**** Input for this task ****

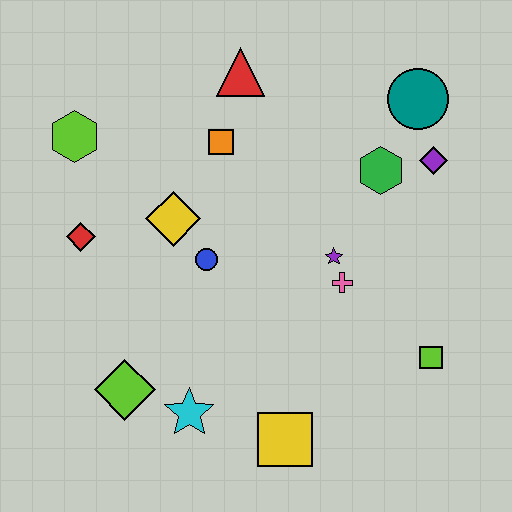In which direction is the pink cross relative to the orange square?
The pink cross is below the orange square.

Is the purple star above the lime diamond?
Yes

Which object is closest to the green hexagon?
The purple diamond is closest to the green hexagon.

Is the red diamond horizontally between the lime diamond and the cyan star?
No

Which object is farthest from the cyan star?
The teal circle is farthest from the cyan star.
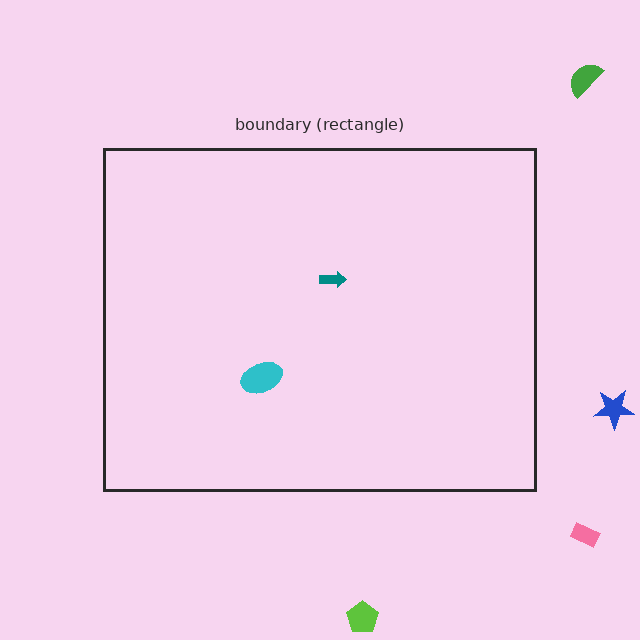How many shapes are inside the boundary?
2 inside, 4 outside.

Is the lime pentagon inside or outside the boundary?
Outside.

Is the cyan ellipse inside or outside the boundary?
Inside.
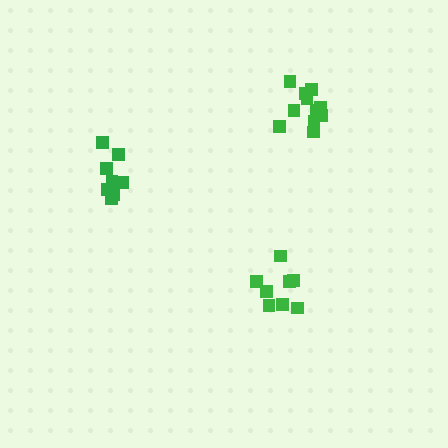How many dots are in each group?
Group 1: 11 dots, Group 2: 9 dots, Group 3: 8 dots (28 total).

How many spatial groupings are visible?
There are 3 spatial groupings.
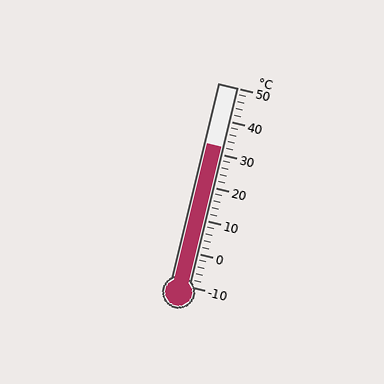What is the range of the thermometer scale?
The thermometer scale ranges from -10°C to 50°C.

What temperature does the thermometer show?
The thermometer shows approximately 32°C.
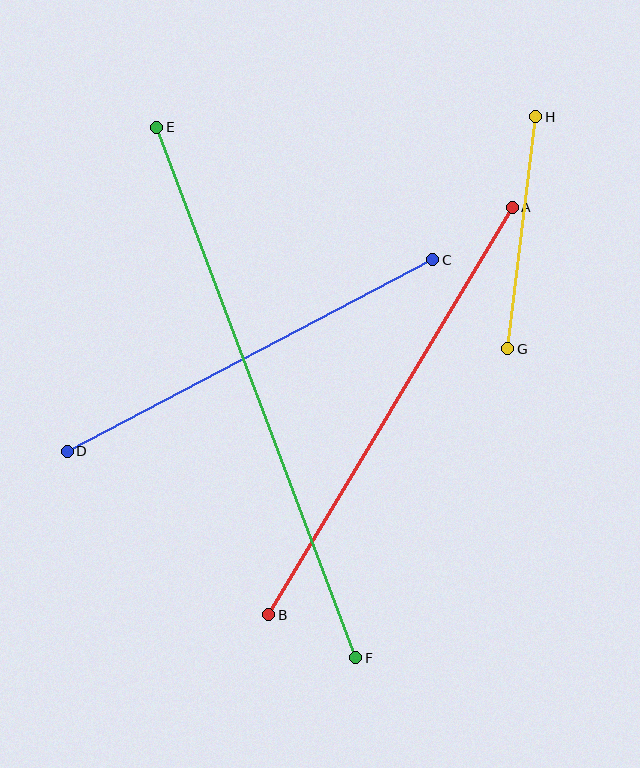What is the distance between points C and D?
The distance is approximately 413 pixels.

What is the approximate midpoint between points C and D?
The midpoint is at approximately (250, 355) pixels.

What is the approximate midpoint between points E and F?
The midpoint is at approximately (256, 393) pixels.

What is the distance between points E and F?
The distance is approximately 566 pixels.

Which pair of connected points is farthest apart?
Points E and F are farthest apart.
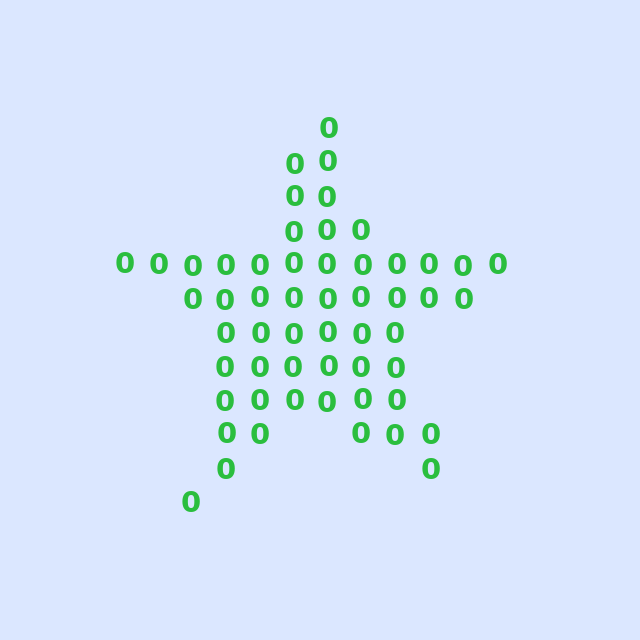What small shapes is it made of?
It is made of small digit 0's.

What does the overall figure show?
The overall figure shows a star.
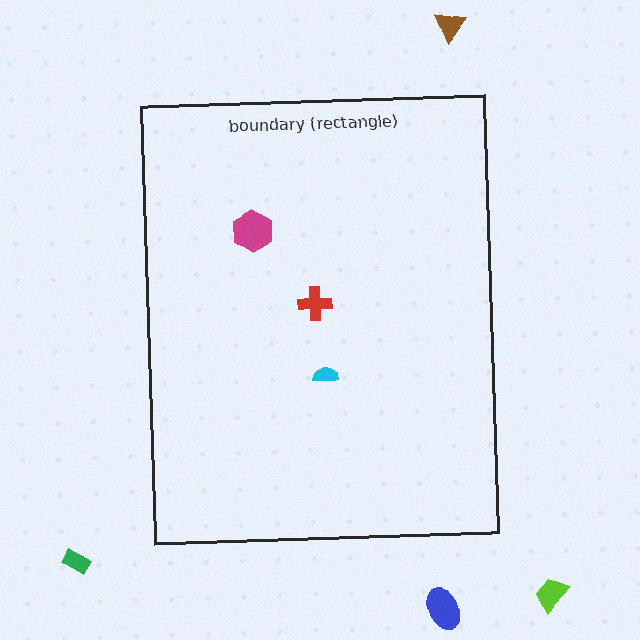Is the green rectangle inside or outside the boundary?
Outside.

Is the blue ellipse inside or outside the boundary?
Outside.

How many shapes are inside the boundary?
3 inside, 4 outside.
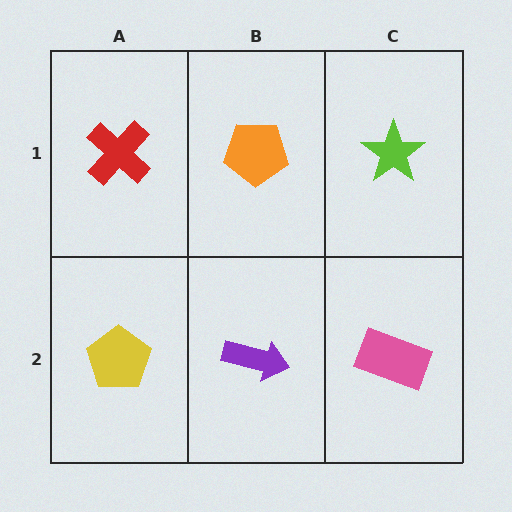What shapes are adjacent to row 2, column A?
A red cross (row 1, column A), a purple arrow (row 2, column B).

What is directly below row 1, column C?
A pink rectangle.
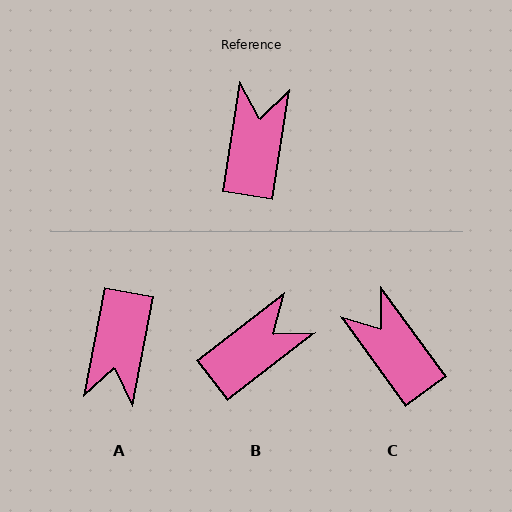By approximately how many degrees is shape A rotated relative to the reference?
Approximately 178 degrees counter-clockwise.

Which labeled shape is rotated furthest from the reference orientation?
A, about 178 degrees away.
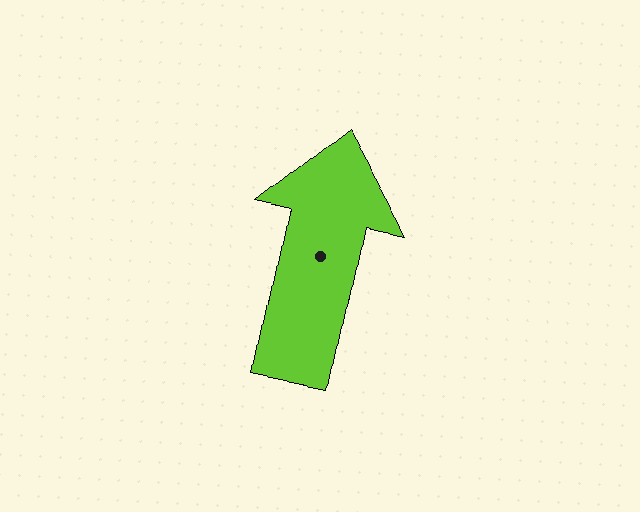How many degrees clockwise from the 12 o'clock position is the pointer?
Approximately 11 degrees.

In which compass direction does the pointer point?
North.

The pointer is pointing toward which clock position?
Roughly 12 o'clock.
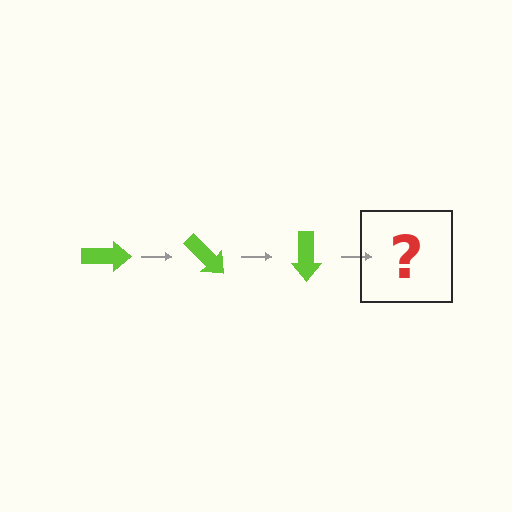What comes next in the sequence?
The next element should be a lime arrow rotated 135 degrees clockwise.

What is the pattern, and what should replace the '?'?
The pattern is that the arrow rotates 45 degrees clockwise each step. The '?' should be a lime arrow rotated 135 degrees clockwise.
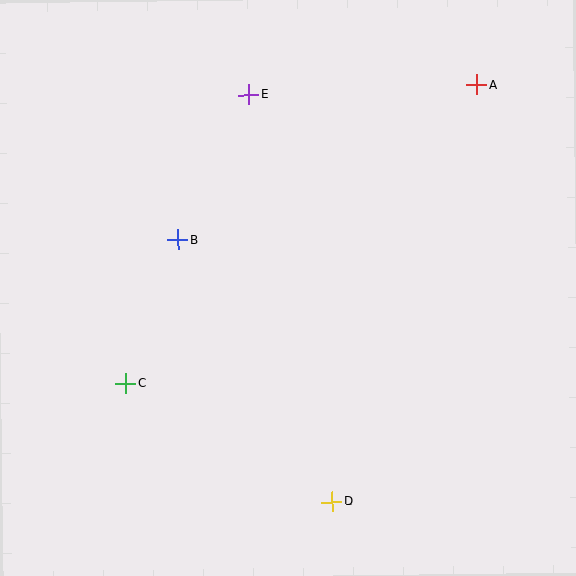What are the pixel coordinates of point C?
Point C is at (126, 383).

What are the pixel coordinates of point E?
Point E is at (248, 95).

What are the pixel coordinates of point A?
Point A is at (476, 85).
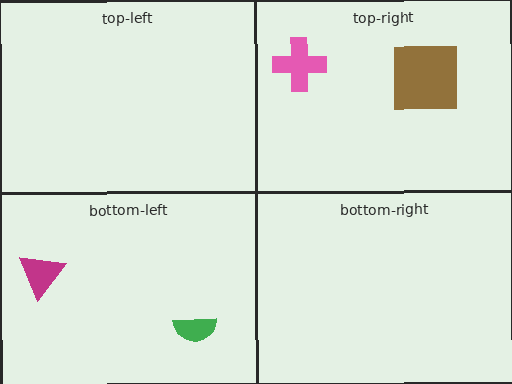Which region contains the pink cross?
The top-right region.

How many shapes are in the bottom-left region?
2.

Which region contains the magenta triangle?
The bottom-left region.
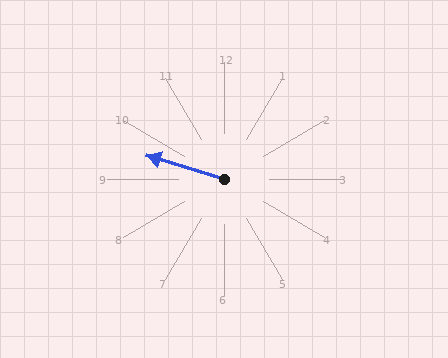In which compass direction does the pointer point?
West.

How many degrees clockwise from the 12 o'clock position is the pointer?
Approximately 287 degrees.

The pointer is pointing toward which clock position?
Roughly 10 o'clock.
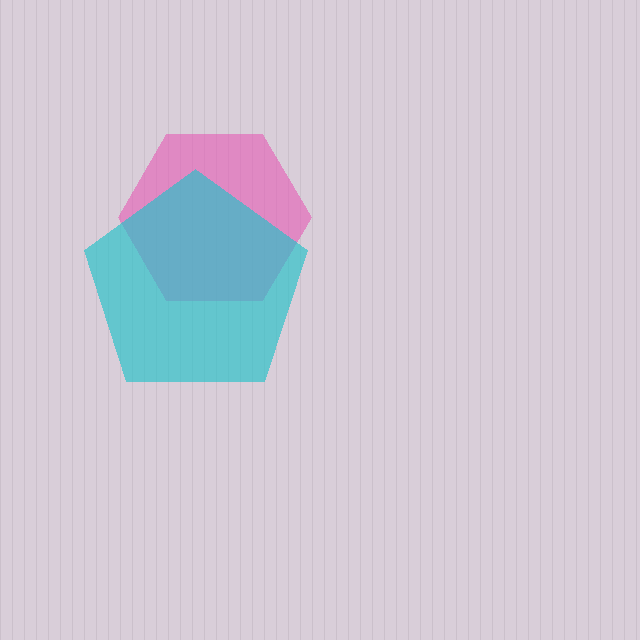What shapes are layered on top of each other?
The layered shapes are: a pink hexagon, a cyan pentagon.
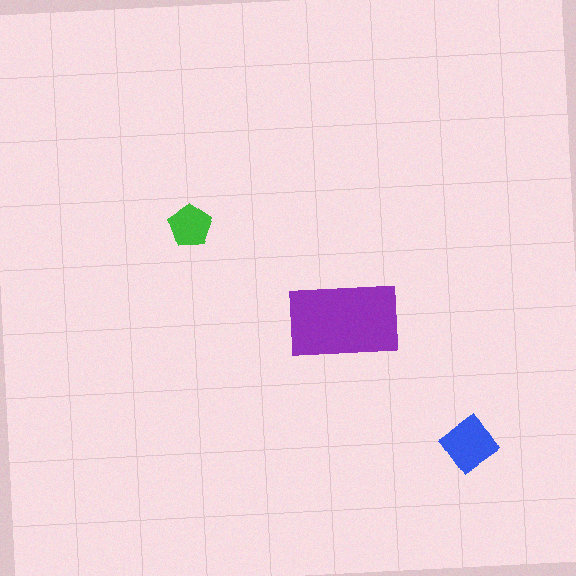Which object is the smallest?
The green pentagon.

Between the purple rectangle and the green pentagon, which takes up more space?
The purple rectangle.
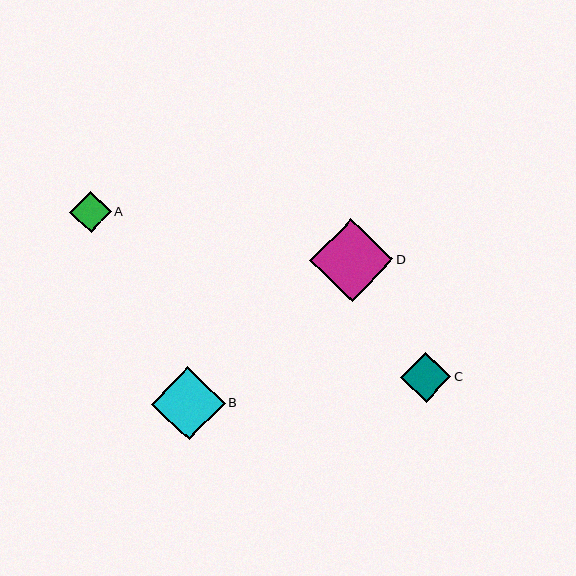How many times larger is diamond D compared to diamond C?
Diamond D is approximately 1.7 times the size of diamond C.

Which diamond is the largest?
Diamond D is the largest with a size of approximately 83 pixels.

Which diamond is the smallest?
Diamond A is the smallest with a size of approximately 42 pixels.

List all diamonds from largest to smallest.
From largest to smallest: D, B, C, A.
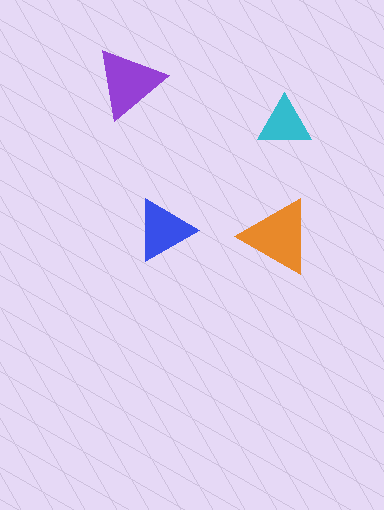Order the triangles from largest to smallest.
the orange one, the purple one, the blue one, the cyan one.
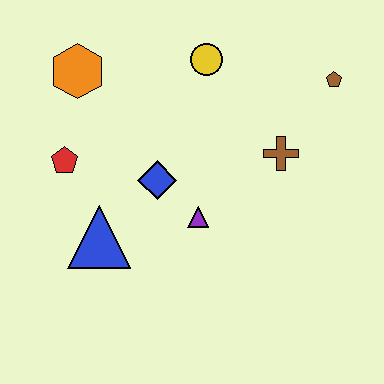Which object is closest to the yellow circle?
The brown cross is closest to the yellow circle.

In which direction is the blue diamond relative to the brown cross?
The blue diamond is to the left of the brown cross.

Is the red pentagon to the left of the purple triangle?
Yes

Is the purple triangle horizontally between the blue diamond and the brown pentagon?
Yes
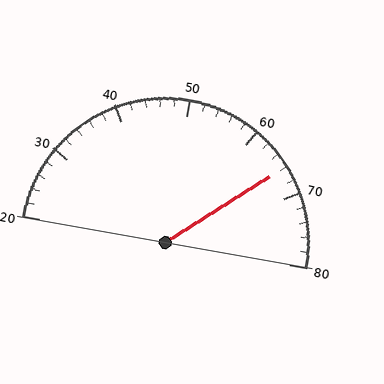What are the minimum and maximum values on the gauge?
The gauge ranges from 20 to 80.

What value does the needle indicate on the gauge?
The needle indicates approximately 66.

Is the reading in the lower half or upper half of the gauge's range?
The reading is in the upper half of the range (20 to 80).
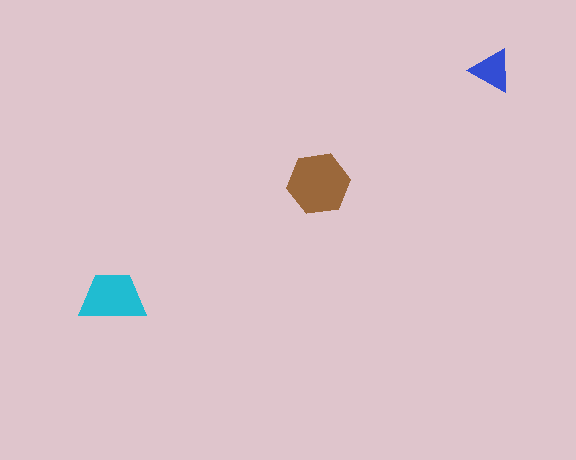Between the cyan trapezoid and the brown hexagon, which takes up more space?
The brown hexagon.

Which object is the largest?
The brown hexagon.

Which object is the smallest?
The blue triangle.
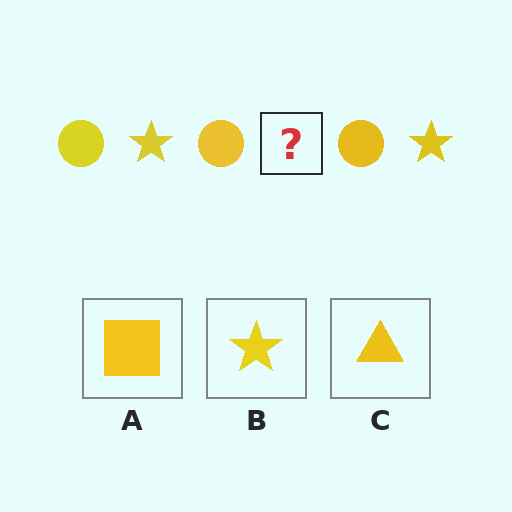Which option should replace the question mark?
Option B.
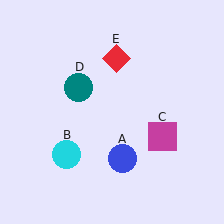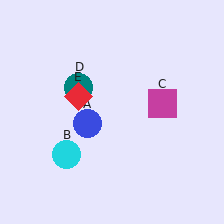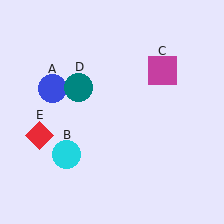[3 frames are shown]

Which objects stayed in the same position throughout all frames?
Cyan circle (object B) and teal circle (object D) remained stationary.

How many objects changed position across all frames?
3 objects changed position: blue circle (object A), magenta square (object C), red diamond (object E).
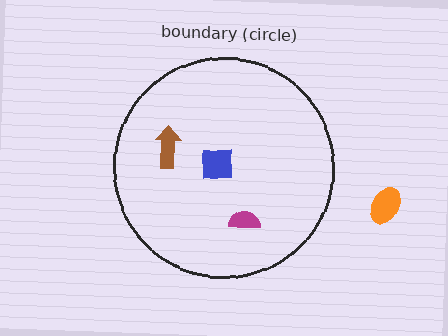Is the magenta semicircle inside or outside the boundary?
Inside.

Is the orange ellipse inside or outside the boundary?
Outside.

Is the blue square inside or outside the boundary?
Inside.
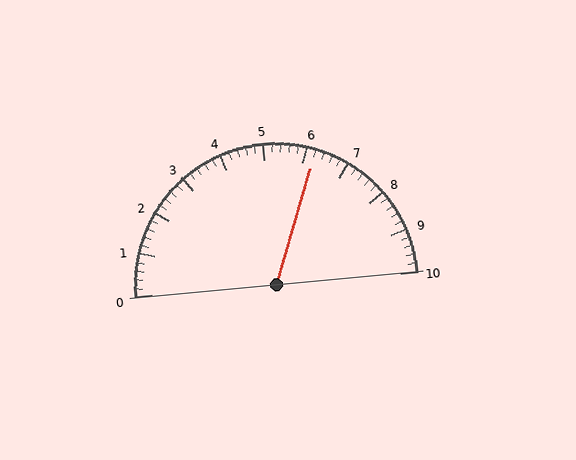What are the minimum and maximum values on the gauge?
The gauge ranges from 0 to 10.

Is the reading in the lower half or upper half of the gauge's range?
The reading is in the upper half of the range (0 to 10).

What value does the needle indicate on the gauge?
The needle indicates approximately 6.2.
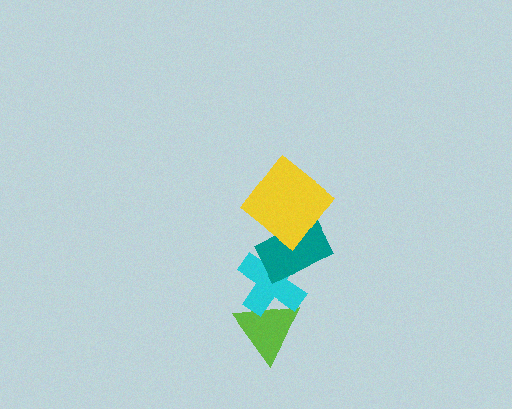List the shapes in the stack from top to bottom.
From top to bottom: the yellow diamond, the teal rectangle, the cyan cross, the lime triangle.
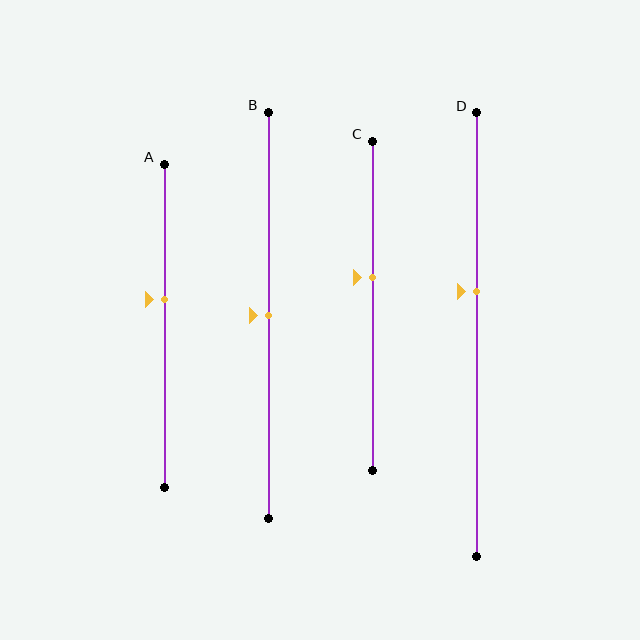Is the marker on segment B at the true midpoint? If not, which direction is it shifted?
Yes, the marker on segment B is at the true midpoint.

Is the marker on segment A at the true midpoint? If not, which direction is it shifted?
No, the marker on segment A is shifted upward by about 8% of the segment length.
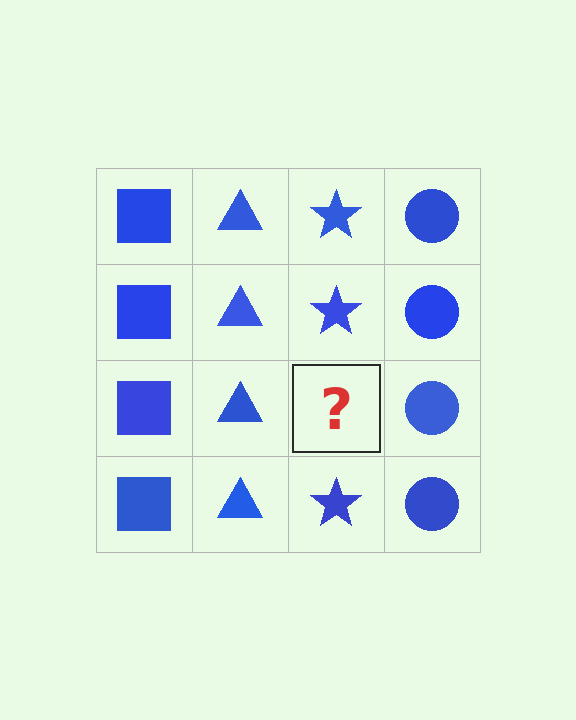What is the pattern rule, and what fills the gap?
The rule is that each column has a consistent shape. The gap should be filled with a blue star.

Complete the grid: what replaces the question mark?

****

## Stated task
Set down exactly, from the line that contains "Which objects stayed" through the last line of the data, each line as it stands, and leave the pictures out.

## Output of the task
Which objects stayed in the same position throughout all frames?
Cyan circle (object B) and teal circle (object D) remained stationary.

How many objects changed position across all frames?
3 objects changed position: blue circle (object A), magenta square (object C), red diamond (object E).
Is the magenta semicircle inside or outside the boundary?
Inside.

Is the orange ellipse inside or outside the boundary?
Outside.

Is the blue square inside or outside the boundary?
Inside.
What are the minimum and maximum values on the gauge?
The gauge ranges from 0 to 10.

Is the reading in the lower half or upper half of the gauge's range?
The reading is in the upper half of the range (0 to 10).

What value does the needle indicate on the gauge?
The needle indicates approximately 6.2.
List the shapes in the stack from top to bottom.
From top to bottom: the yellow diamond, the teal rectangle, the cyan cross, the lime triangle.
Is the marker on segment B at the true midpoint? If not, which direction is it shifted?
Yes, the marker on segment B is at the true midpoint.

Is the marker on segment A at the true midpoint? If not, which direction is it shifted?
No, the marker on segment A is shifted upward by about 8% of the segment length.
What is the pattern rule, and what fills the gap?
The rule is that each column has a consistent shape. The gap should be filled with a blue star.

Complete the grid: what replaces the question mark?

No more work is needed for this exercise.